*** Opening of Given data ***

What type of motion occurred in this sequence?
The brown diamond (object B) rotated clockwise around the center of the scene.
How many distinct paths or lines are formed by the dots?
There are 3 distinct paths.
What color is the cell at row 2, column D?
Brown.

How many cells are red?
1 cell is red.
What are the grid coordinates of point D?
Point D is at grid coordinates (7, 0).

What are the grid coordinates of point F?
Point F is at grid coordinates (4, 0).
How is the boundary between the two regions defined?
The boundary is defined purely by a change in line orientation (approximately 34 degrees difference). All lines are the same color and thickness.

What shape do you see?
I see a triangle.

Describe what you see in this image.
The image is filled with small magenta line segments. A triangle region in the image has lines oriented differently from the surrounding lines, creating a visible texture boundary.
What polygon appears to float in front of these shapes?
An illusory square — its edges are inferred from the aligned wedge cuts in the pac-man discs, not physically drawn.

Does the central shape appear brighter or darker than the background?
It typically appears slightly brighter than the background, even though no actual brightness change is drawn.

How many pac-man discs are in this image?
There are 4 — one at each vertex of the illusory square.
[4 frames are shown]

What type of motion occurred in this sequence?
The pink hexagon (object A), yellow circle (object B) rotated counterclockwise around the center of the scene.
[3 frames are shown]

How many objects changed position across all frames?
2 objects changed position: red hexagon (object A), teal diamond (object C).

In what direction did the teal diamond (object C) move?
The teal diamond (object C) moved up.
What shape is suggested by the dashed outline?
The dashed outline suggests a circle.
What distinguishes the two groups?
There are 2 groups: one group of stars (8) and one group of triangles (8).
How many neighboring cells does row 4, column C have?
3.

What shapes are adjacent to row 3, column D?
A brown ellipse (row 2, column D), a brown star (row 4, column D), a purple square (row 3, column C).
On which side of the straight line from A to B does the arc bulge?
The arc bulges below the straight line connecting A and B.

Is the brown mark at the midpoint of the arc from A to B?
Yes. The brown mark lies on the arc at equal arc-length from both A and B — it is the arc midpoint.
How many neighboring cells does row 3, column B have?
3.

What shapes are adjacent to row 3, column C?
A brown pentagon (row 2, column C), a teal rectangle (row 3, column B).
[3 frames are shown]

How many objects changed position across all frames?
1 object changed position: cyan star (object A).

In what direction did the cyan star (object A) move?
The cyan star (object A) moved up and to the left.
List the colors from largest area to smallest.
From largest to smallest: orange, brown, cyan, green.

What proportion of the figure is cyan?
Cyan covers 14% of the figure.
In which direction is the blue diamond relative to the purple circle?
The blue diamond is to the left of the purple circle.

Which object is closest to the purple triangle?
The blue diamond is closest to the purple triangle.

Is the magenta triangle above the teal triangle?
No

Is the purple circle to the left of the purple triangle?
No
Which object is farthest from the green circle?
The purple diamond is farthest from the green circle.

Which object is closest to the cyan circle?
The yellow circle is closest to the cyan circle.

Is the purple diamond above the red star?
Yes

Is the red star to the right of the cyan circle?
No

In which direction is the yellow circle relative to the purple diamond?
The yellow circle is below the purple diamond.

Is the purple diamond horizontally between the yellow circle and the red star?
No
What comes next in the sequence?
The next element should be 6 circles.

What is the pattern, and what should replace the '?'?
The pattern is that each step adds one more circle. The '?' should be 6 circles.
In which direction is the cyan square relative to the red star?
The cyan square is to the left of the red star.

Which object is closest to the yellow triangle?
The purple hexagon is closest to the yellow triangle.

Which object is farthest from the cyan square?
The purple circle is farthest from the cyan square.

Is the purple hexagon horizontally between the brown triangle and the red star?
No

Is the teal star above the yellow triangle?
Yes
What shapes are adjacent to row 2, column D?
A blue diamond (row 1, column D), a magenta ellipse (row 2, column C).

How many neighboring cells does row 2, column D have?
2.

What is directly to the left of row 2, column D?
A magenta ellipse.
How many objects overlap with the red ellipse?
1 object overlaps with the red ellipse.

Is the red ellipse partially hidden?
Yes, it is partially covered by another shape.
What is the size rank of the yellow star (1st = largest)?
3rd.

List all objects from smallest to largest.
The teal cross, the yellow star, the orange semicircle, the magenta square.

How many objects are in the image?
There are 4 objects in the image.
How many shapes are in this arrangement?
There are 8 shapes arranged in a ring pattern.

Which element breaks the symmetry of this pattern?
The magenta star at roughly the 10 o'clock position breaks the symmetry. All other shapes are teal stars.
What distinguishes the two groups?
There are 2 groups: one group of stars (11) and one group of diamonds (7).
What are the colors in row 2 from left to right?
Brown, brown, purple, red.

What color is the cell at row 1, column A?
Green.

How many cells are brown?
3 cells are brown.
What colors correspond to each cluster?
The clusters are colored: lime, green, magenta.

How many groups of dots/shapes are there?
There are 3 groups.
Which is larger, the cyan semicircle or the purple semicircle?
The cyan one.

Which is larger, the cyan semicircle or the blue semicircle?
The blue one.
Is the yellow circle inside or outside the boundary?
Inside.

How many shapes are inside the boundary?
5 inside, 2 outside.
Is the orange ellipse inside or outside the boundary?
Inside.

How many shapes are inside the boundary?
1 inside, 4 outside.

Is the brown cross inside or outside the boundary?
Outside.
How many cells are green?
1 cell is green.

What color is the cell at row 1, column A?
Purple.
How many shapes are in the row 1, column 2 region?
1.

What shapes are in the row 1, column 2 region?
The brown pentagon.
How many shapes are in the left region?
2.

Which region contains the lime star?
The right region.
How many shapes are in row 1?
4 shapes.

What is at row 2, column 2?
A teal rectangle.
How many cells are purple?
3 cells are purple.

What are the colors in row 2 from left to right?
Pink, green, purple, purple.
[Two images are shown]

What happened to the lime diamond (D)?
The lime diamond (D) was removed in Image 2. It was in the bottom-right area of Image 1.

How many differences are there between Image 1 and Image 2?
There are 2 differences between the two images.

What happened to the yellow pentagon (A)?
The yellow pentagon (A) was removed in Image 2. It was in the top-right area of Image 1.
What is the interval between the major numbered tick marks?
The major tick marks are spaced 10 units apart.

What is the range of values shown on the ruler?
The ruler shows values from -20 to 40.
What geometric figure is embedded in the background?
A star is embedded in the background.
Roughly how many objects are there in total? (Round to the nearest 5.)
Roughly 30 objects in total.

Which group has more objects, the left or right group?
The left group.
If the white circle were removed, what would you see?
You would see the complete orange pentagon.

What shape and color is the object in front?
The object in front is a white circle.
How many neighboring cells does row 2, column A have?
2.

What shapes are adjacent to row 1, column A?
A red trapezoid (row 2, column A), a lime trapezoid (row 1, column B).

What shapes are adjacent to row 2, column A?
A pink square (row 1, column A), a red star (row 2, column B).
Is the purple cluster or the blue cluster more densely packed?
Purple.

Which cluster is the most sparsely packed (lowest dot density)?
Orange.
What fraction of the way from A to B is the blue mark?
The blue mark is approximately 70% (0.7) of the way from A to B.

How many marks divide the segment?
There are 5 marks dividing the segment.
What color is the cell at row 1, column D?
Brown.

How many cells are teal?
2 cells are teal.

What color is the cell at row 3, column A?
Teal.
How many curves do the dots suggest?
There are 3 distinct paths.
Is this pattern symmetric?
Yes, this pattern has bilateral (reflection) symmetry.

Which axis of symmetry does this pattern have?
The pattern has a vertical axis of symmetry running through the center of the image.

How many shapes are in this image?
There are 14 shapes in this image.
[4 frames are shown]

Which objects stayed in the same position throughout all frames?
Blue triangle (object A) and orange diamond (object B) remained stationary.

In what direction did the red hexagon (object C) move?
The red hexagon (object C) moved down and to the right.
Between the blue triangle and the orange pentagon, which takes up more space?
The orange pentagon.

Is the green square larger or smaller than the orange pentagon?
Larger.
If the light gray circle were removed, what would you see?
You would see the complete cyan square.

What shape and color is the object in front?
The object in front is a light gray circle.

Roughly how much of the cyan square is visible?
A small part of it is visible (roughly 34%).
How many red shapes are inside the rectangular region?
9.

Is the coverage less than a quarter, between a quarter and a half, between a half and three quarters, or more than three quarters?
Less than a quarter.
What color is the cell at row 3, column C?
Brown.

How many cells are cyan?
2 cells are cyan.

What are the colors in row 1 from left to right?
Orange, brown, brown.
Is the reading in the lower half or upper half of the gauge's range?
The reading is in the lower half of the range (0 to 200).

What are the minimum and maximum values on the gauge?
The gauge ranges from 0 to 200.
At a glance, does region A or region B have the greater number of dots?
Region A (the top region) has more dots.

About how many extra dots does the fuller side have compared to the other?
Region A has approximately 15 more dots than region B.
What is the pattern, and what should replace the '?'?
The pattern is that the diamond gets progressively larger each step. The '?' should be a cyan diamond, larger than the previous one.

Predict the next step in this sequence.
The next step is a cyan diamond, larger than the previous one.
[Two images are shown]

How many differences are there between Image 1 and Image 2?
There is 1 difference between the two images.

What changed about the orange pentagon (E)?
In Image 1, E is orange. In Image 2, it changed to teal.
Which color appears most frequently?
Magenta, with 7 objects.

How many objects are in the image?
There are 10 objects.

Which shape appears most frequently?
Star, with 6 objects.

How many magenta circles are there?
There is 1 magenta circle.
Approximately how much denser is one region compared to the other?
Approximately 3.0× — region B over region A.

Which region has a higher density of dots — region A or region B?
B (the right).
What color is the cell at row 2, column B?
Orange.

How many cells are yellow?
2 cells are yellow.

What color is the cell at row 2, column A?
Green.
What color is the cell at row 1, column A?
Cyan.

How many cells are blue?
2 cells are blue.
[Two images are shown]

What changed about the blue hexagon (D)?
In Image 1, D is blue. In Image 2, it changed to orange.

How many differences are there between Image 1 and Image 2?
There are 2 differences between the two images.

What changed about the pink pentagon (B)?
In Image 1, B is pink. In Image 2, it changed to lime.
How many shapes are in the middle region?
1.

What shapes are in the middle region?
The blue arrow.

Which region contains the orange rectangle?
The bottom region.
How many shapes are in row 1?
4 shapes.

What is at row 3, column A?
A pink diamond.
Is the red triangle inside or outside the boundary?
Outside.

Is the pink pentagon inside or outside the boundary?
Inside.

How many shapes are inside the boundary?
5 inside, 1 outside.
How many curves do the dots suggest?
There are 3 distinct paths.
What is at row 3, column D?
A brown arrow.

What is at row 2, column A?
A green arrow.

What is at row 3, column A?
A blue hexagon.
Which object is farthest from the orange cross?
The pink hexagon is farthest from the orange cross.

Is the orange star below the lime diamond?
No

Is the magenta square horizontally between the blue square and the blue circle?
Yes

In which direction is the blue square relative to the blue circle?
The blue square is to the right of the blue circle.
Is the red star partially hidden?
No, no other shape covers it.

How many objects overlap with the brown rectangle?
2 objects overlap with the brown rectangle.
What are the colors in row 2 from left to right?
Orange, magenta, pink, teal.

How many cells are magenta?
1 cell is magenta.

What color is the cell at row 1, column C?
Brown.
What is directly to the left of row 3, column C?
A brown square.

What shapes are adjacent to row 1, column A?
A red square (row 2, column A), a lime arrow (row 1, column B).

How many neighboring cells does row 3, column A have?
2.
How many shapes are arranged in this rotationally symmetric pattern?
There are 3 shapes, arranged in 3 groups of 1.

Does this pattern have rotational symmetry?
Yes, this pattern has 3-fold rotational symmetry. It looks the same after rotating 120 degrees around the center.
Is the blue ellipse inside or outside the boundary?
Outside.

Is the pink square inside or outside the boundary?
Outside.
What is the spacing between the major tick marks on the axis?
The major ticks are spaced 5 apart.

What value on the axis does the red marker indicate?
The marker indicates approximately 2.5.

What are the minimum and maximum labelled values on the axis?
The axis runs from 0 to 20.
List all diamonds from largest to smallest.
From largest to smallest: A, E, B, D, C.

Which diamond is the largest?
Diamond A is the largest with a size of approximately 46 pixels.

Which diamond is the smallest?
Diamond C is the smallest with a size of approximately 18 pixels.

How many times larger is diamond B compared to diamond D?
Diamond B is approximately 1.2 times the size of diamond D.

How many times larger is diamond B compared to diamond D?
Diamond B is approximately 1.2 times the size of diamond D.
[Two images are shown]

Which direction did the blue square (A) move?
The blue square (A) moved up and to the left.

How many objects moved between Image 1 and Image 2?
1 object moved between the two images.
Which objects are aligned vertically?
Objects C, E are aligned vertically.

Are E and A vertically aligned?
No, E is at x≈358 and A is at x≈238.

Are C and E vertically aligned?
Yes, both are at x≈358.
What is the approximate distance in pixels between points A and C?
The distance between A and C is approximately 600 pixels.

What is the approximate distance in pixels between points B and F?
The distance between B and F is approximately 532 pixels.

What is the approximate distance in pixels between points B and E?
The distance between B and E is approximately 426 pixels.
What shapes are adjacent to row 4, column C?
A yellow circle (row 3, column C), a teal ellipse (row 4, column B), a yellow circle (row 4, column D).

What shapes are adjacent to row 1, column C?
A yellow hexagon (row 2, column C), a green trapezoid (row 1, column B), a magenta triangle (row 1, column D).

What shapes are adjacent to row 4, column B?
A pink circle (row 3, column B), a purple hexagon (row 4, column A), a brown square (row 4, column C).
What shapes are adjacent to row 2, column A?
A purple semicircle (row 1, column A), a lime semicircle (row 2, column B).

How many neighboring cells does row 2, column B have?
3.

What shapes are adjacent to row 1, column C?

*** Close of Given data ***

:: Work required ::
Reproduce exactly the lines from the one with "Which direction did the blue square (A) move?" through the end of the entries above, both ends included.

:: Answer for the task ::
Which direction did the blue square (A) move?
The blue square (A) moved up and to the left.

How many objects moved between Image 1 and Image 2?
1 object moved between the two images.
Which objects are aligned vertically?
Objects C, E are aligned vertically.

Are E and A vertically aligned?
No, E is at x≈358 and A is at x≈238.

Are C and E vertically aligned?
Yes, both are at x≈358.
What is the approximate distance in pixels between points A and C?
The distance between A and C is approximately 600 pixels.

What is the approximate distance in pixels between points B and F?
The distance between B and F is approximately 532 pixels.

What is the approximate distance in pixels between points B and E?
The distance between B and E is approximately 426 pixels.
What shapes are adjacent to row 4, column C?
A yellow circle (row 3, column C), a teal ellipse (row 4, column B), a yellow circle (row 4, column D).

What shapes are adjacent to row 1, column C?
A yellow hexagon (row 2, column C), a green trapezoid (row 1, column B), a magenta triangle (row 1, column D).

What shapes are adjacent to row 4, column B?
A pink circle (row 3, column B), a purple hexagon (row 4, column A), a brown square (row 4, column C).
What shapes are adjacent to row 2, column A?
A purple semicircle (row 1, column A), a lime semicircle (row 2, column B).

How many neighboring cells does row 2, column B have?
3.

What shapes are adjacent to row 1, column C?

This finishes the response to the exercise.